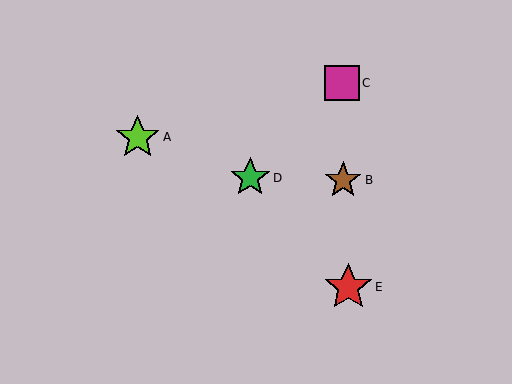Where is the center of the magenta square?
The center of the magenta square is at (342, 83).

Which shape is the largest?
The magenta square (labeled C) is the largest.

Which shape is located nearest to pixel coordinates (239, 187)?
The green star (labeled D) at (250, 178) is nearest to that location.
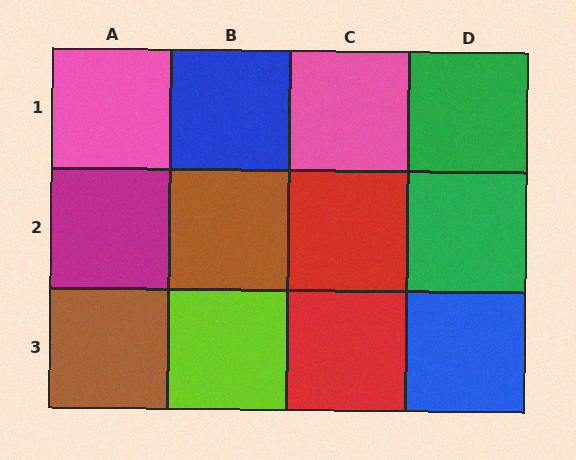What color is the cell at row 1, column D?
Green.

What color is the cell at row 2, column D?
Green.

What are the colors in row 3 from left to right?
Brown, lime, red, blue.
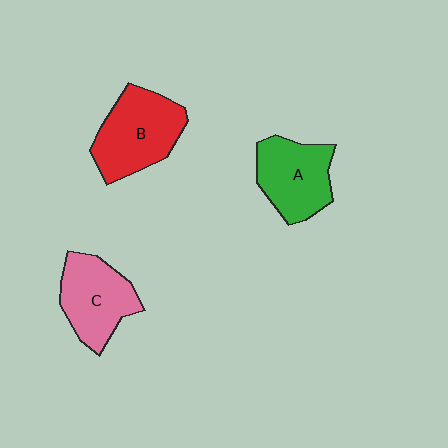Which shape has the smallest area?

----------------

Set task: Make an exact copy of the records shown above, without the pictures.

Output of the task:
Where is the center of the magenta square?
The center of the magenta square is at (342, 83).

Which shape is the largest?
The magenta square (labeled C) is the largest.

Which shape is located nearest to pixel coordinates (239, 187)?
The green star (labeled D) at (250, 178) is nearest to that location.
What color is the cell at row 1, column D?
Green.

What color is the cell at row 2, column D?
Green.

What are the colors in row 3 from left to right?
Brown, lime, red, blue.
Which shape has the smallest area?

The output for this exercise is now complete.